--- Start ---

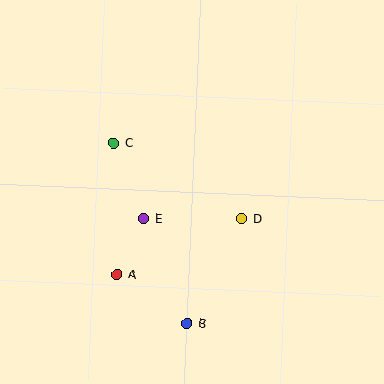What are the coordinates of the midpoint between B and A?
The midpoint between B and A is at (152, 299).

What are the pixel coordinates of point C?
Point C is at (114, 143).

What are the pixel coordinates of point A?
Point A is at (117, 274).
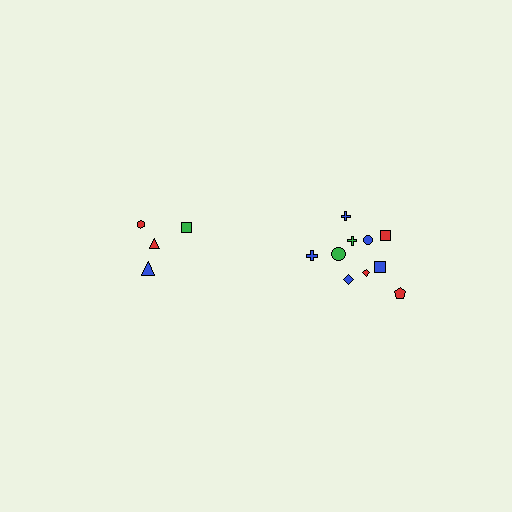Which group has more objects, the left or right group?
The right group.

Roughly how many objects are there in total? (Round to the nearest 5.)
Roughly 15 objects in total.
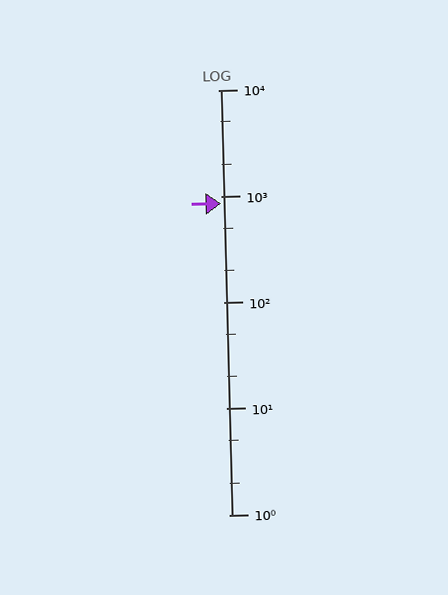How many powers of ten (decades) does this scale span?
The scale spans 4 decades, from 1 to 10000.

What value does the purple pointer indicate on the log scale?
The pointer indicates approximately 850.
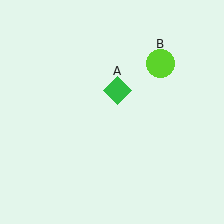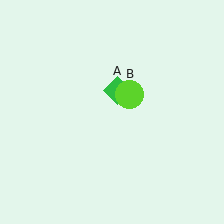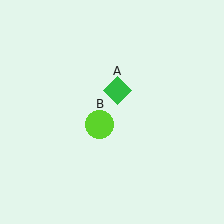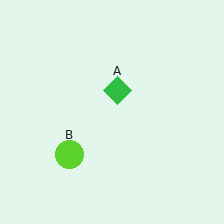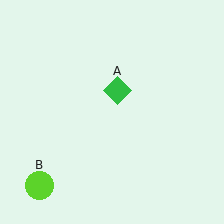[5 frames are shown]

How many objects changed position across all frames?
1 object changed position: lime circle (object B).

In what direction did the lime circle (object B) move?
The lime circle (object B) moved down and to the left.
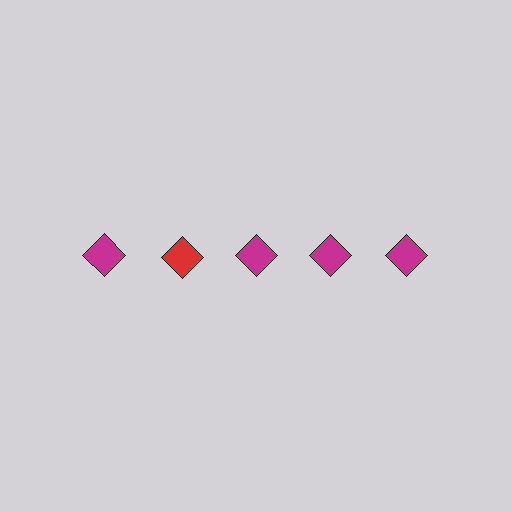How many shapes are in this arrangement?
There are 5 shapes arranged in a grid pattern.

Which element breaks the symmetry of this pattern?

--- End ---

SET TASK | Keep the pictures out of the copy and write out the data exactly as it stands.

ANSWER TO THIS TASK |
What are the coordinates of the midpoint between B and A?
The midpoint between B and A is at (152, 299).

What are the pixel coordinates of point C?
Point C is at (114, 143).

What are the pixel coordinates of point A?
Point A is at (117, 274).
Which group has more objects, the left or right group?
The right group.

Roughly how many objects are there in total? (Round to the nearest 5.)
Roughly 15 objects in total.
How many powers of ten (decades) does this scale span?
The scale spans 4 decades, from 1 to 10000.

What value does the purple pointer indicate on the log scale?
The pointer indicates approximately 850.
[5 frames are shown]

How many objects changed position across all frames?
1 object changed position: lime circle (object B).

In what direction did the lime circle (object B) move?
The lime circle (object B) moved down and to the left.
How many shapes are in this arrangement?
There are 5 shapes arranged in a grid pattern.

Which element breaks the symmetry of this pattern?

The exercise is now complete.